[Stored data]
━━━━

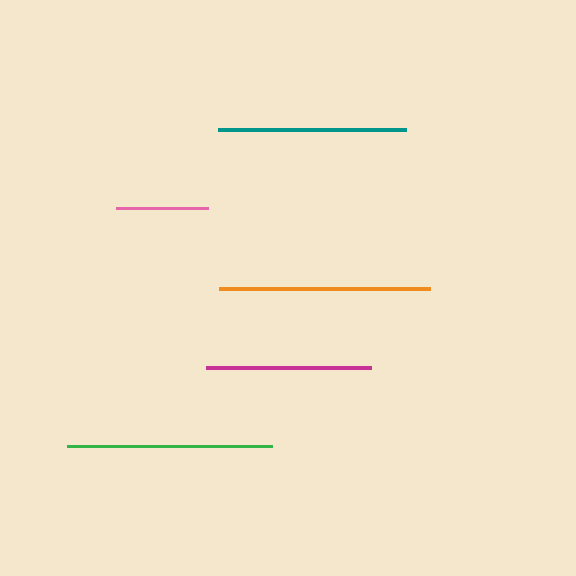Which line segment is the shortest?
The pink line is the shortest at approximately 91 pixels.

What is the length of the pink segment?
The pink segment is approximately 91 pixels long.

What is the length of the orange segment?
The orange segment is approximately 211 pixels long.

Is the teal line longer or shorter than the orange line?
The orange line is longer than the teal line.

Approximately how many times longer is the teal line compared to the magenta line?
The teal line is approximately 1.1 times the length of the magenta line.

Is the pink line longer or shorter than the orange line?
The orange line is longer than the pink line.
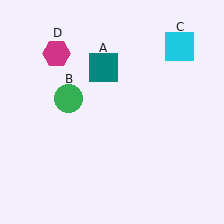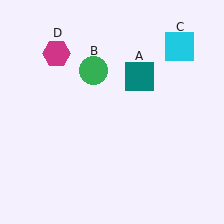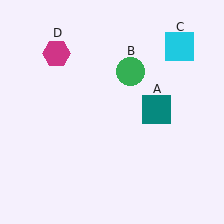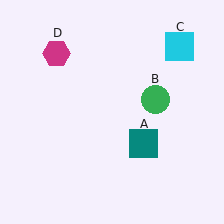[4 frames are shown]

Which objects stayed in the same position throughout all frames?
Cyan square (object C) and magenta hexagon (object D) remained stationary.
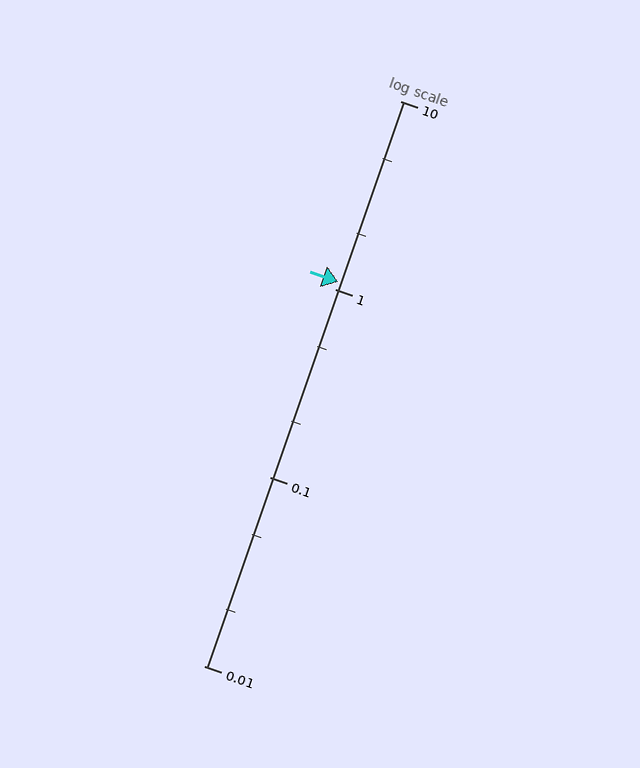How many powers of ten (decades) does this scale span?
The scale spans 3 decades, from 0.01 to 10.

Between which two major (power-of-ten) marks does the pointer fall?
The pointer is between 1 and 10.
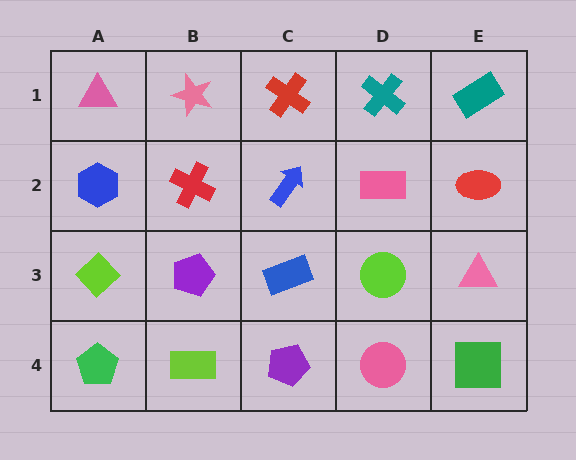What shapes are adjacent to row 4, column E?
A pink triangle (row 3, column E), a pink circle (row 4, column D).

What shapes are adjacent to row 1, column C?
A blue arrow (row 2, column C), a pink star (row 1, column B), a teal cross (row 1, column D).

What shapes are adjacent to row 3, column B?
A red cross (row 2, column B), a lime rectangle (row 4, column B), a lime diamond (row 3, column A), a blue rectangle (row 3, column C).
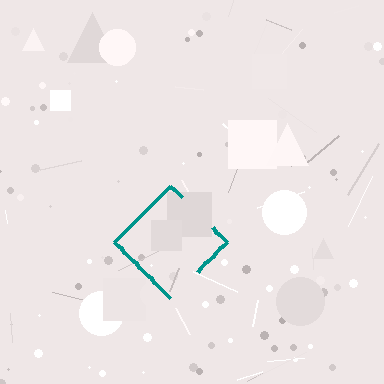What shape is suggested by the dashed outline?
The dashed outline suggests a diamond.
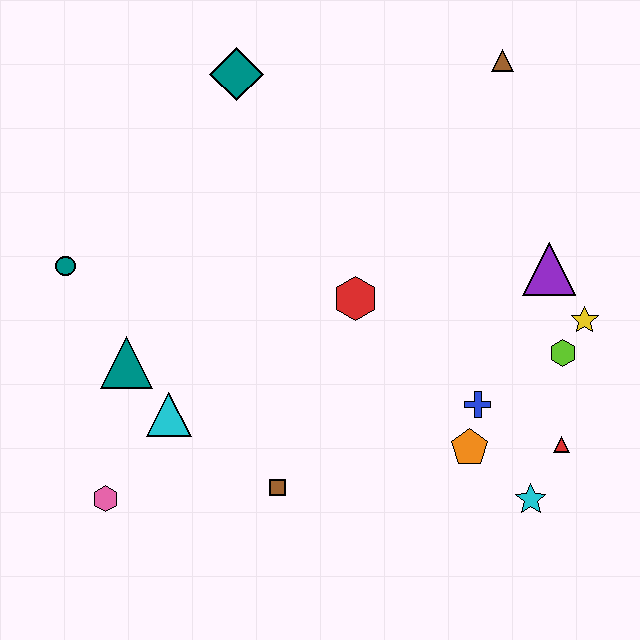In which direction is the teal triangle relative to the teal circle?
The teal triangle is below the teal circle.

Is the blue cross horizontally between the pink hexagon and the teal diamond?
No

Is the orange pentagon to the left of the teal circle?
No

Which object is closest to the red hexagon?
The blue cross is closest to the red hexagon.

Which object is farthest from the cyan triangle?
The brown triangle is farthest from the cyan triangle.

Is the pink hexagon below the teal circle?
Yes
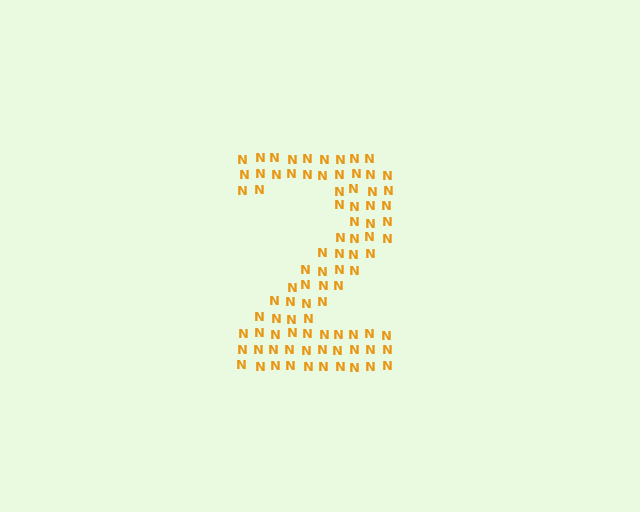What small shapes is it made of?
It is made of small letter N's.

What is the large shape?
The large shape is the digit 2.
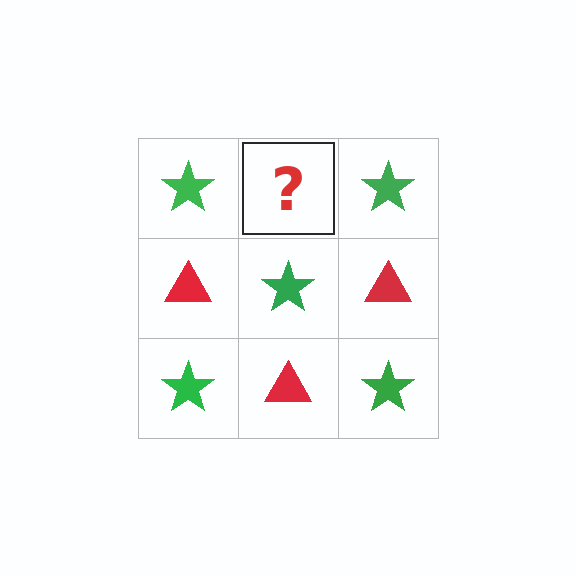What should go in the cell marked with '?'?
The missing cell should contain a red triangle.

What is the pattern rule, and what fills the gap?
The rule is that it alternates green star and red triangle in a checkerboard pattern. The gap should be filled with a red triangle.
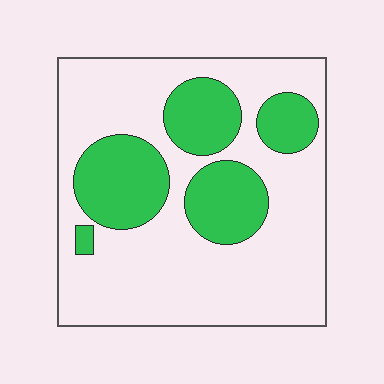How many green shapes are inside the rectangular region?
5.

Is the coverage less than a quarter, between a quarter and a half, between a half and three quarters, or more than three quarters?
Between a quarter and a half.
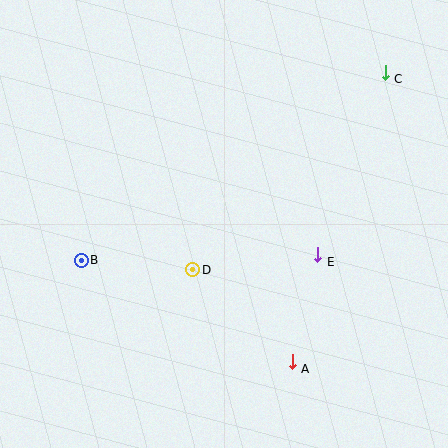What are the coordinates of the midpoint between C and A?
The midpoint between C and A is at (339, 224).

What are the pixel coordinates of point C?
Point C is at (385, 79).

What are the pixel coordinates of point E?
Point E is at (318, 262).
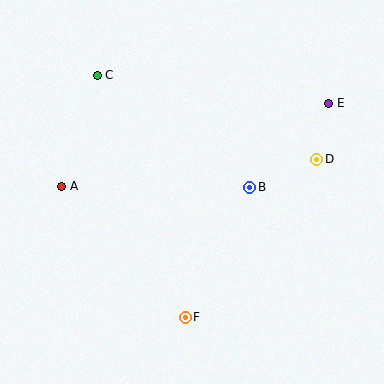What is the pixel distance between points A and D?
The distance between A and D is 257 pixels.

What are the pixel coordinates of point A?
Point A is at (62, 186).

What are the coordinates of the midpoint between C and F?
The midpoint between C and F is at (141, 196).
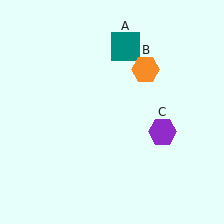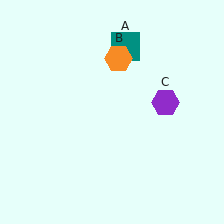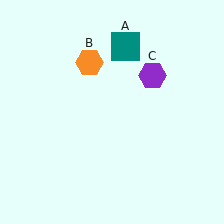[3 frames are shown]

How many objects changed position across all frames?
2 objects changed position: orange hexagon (object B), purple hexagon (object C).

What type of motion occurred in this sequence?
The orange hexagon (object B), purple hexagon (object C) rotated counterclockwise around the center of the scene.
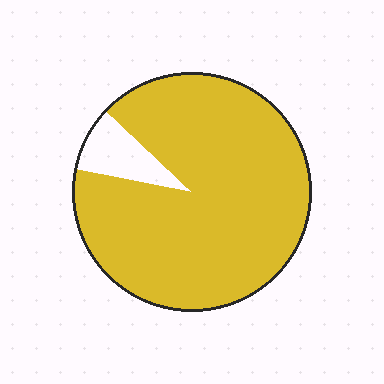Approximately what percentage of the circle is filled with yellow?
Approximately 90%.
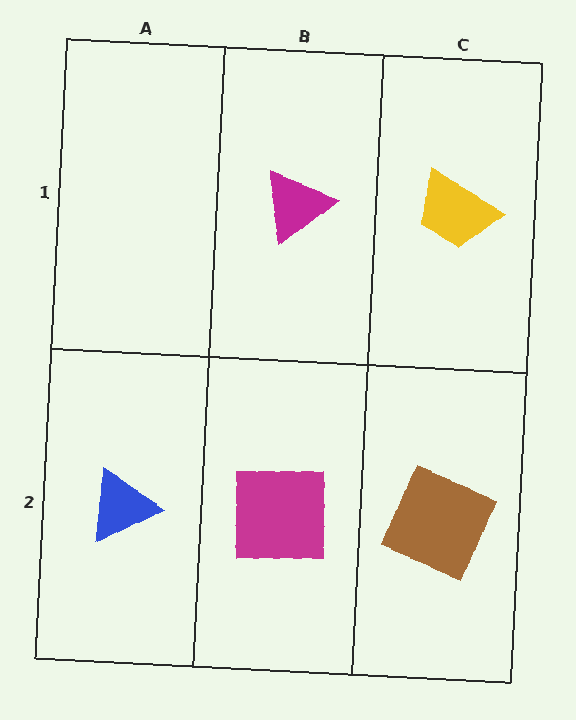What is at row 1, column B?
A magenta triangle.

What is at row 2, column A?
A blue triangle.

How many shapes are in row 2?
3 shapes.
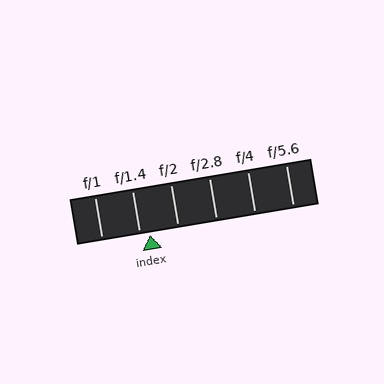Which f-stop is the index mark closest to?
The index mark is closest to f/1.4.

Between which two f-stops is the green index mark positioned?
The index mark is between f/1.4 and f/2.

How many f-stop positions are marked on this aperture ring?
There are 6 f-stop positions marked.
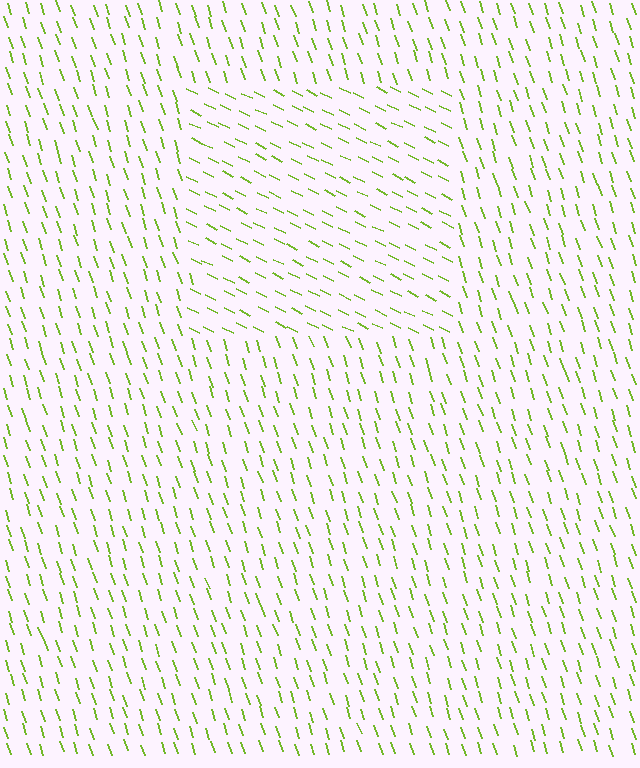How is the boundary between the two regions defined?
The boundary is defined purely by a change in line orientation (approximately 45 degrees difference). All lines are the same color and thickness.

━━━━

SHORT EXERCISE. Set the listing down in full and exactly. Pictures within it should not appear in the copy.

OUTPUT OF THE TASK.
Which line segment is the shortest?
The pink line is the shortest at approximately 91 pixels.

What is the length of the pink segment?
The pink segment is approximately 91 pixels long.

What is the length of the orange segment?
The orange segment is approximately 211 pixels long.

Is the teal line longer or shorter than the orange line?
The orange line is longer than the teal line.

Approximately how many times longer is the teal line compared to the magenta line?
The teal line is approximately 1.1 times the length of the magenta line.

Is the pink line longer or shorter than the orange line?
The orange line is longer than the pink line.
[4 frames are shown]

Which objects stayed in the same position throughout all frames?
Cyan square (object C) and magenta hexagon (object D) remained stationary.
How many powers of ten (decades) does this scale span?
The scale spans 3 decades, from 0.01 to 10.

Between which two major (power-of-ten) marks does the pointer fall?
The pointer is between 1 and 10.
What shapes are adjacent to row 4, column E?
A pink triangle (row 3, column E), a pink circle (row 4, column D).

What shapes are adjacent to row 1, column C?
A blue arrow (row 2, column C), a pink star (row 1, column B), a teal cross (row 1, column D).

What shapes are adjacent to row 3, column B?
A red cross (row 2, column B), a lime rectangle (row 4, column B), a lime diamond (row 3, column A), a blue rectangle (row 3, column C).
What shape is suggested by the dashed outline?
The dashed outline suggests a diamond.
In which direction is the teal triangle relative to the teal circle?
The teal triangle is below the teal circle.

Is the blue cross horizontally between the pink hexagon and the teal diamond?
No

Is the orange pentagon to the left of the teal circle?
No

Which object is closest to the red hexagon?
The blue cross is closest to the red hexagon.

Which object is farthest from the cyan triangle?
The brown triangle is farthest from the cyan triangle.

Is the pink hexagon below the teal circle?
Yes
What small shapes is it made of?
It is made of small letter N's.

What is the large shape?
The large shape is the digit 2.
What should go in the cell marked with '?'?
The missing cell should contain a red triangle.

What is the pattern rule, and what fills the gap?
The rule is that it alternates green star and red triangle in a checkerboard pattern. The gap should be filled with a red triangle.
How many green shapes are inside the rectangular region?
5.

Is the coverage less than a quarter, between a quarter and a half, between a half and three quarters, or more than three quarters?
Between a quarter and a half.
What are the coordinates of the midpoint between C and A?
The midpoint between C and A is at (339, 224).

What are the pixel coordinates of point C?
Point C is at (385, 79).

What are the pixel coordinates of point E?
Point E is at (318, 262).
What is the pixel distance between points A and D?
The distance between A and D is 257 pixels.

What are the pixel coordinates of point A?
Point A is at (62, 186).

What are the coordinates of the midpoint between C and F?
The midpoint between C and F is at (141, 196).
[3 frames are shown]

How many objects changed position across all frames?
2 objects changed position: orange hexagon (object B), purple hexagon (object C).

What type of motion occurred in this sequence?
The orange hexagon (object B), purple hexagon (object C) rotated counterclockwise around the center of the scene.
Approximately what percentage of the circle is filled with yellow?
Approximately 90%.
What is at row 1, column B?
A magenta triangle.

What is at row 2, column A?
A blue triangle.

How many shapes are in row 2?
3 shapes.
Which f-stop is the index mark closest to?
The index mark is closest to f/1.4.

Between which two f-stops is the green index mark positioned?
The index mark is between f/1.4 and f/2.

How many f-stop positions are marked on this aperture ring?
There are 6 f-stop positions marked.
How is the boundary between the two regions defined?
The boundary is defined purely by a change in line orientation (approximately 45 degrees difference). All lines are the same color and thickness.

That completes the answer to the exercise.